• The problem: Where an entry contains an image, skip the image and print the rest exactly.

• Source information:
■ ■ ■ ■ ■
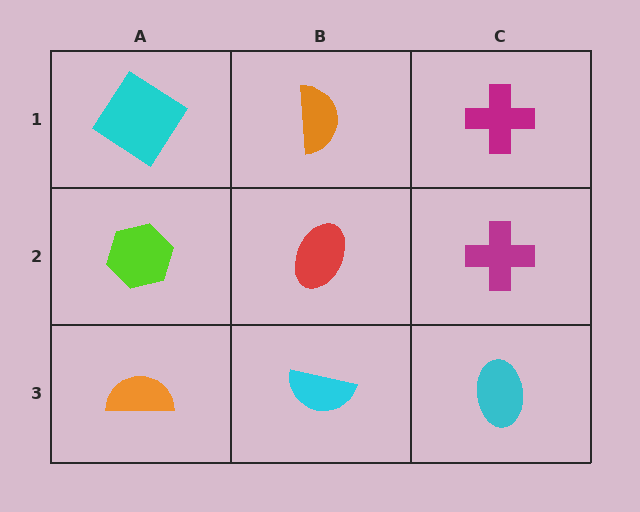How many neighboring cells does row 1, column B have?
3.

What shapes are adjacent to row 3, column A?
A lime hexagon (row 2, column A), a cyan semicircle (row 3, column B).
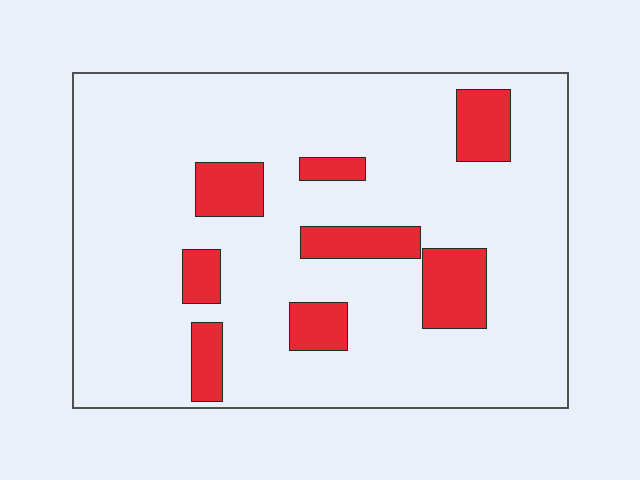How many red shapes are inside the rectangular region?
8.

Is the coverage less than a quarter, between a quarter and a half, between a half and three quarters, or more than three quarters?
Less than a quarter.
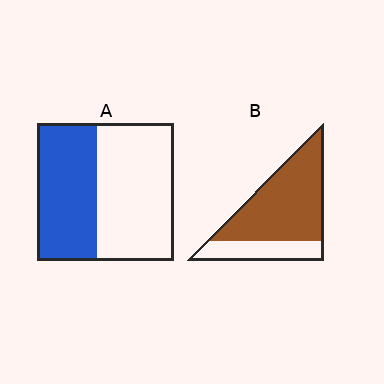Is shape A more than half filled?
No.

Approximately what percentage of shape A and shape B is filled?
A is approximately 45% and B is approximately 75%.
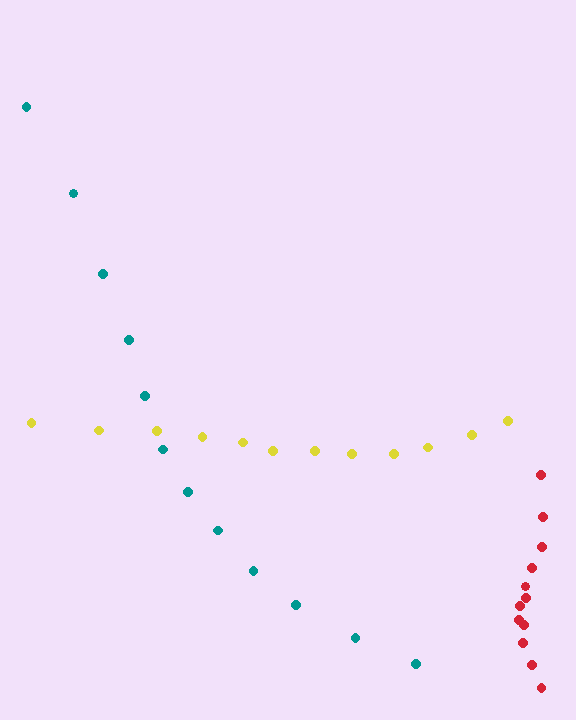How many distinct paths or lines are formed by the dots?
■ ■ ■ ■ ■
• Your solution:
How many neighboring cells does row 1, column B have?
3.

What shapes are adjacent to row 3, column A?
A lime hexagon (row 2, column A), a cyan semicircle (row 3, column B).
How many red shapes are inside the rectangular region?
8.

Is the coverage less than a quarter, between a quarter and a half, between a half and three quarters, or more than three quarters?
Less than a quarter.
Is shape A more than half filled?
No.

Approximately what percentage of shape A and shape B is filled?
A is approximately 45% and B is approximately 75%.
How many distinct paths or lines are formed by the dots?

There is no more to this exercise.